**WHAT YOU SHOULD DO**
Copy, without any alteration, the lines from the one that includes "Which shape appears most frequently?" up to and including the one that includes "How many objects are in the image?".

(Questions concerning simple figures)
# # # # #

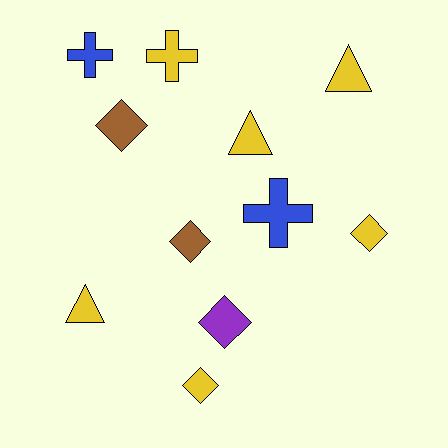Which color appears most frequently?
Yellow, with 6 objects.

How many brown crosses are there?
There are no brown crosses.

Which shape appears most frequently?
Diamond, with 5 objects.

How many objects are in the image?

# # # # #

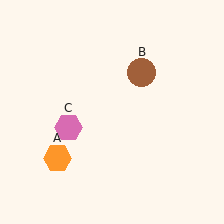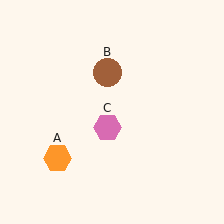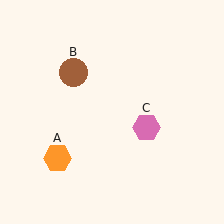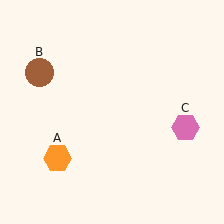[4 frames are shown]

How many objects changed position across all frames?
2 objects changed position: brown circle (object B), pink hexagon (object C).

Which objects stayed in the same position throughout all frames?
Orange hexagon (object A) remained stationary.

# # # # #

**RESPONSE TO THE EXERCISE**
Which shape appears most frequently?
Diamond, with 5 objects.

How many objects are in the image?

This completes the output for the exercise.